Part of a data file:
● ● ● ● ● ● ●

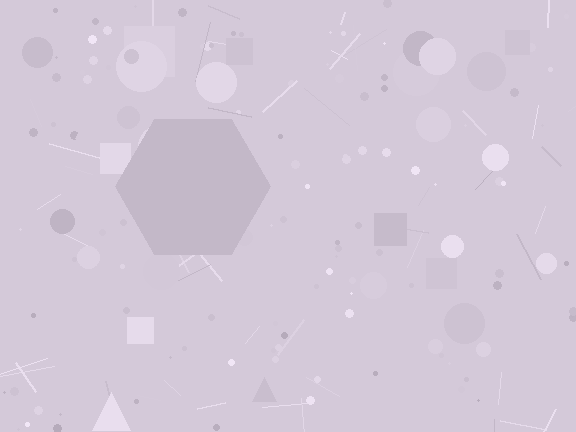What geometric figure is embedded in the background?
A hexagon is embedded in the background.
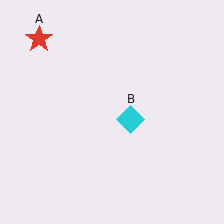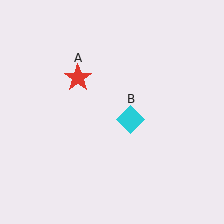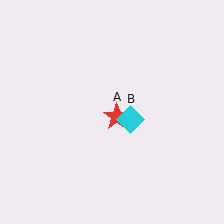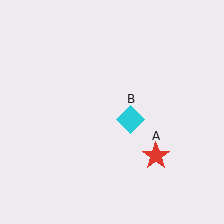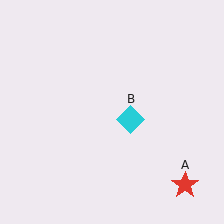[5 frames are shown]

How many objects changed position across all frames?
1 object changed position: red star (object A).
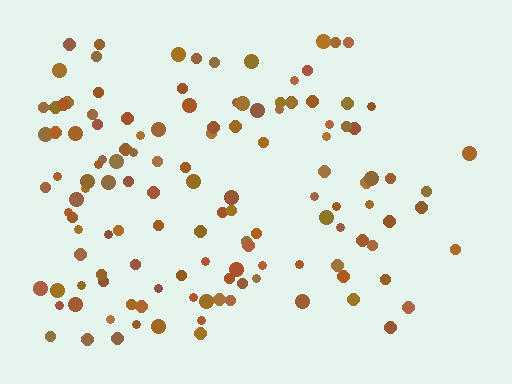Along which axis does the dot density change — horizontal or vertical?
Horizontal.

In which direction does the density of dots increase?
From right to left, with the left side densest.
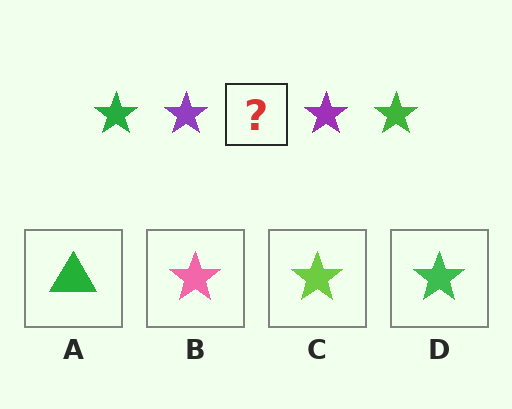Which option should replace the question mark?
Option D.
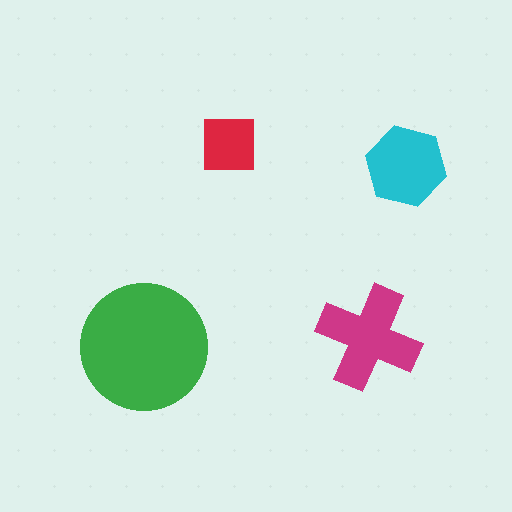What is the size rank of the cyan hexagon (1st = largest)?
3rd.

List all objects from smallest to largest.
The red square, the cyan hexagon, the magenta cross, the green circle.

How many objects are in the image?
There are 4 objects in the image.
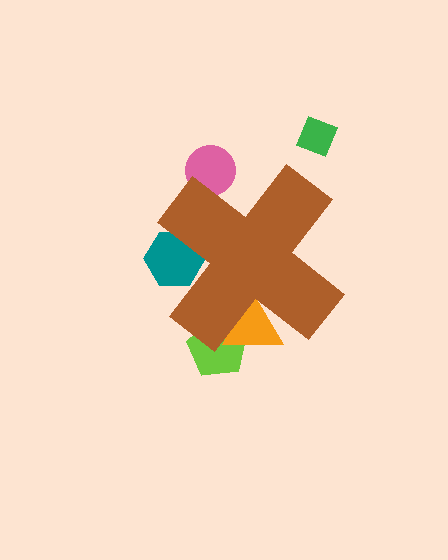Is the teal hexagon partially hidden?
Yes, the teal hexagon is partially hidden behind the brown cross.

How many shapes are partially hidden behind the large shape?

● ● ● ● ● ● ●

TASK REQUIREMENTS: Only the lines from the one containing "How many objects changed" through the last line of the data belong in the copy, both included and reproduced exactly. Pictures do not.

PROBLEM SOLUTION:
How many objects changed position across all frames?
1 object changed position: red star (object A).
Along which axis does the dot density change — horizontal or vertical?
Horizontal.

In which direction does the density of dots increase?
From right to left, with the left side densest.
Which option should replace the question mark?
Option D.
What is the size rank of the cyan hexagon (1st = largest)?
3rd.

List all objects from smallest to largest.
The red square, the cyan hexagon, the magenta cross, the green circle.

How many objects are in the image?
There are 4 objects in the image.
Is the teal hexagon partially hidden?
Yes, the teal hexagon is partially hidden behind the brown cross.

How many shapes are partially hidden behind the large shape?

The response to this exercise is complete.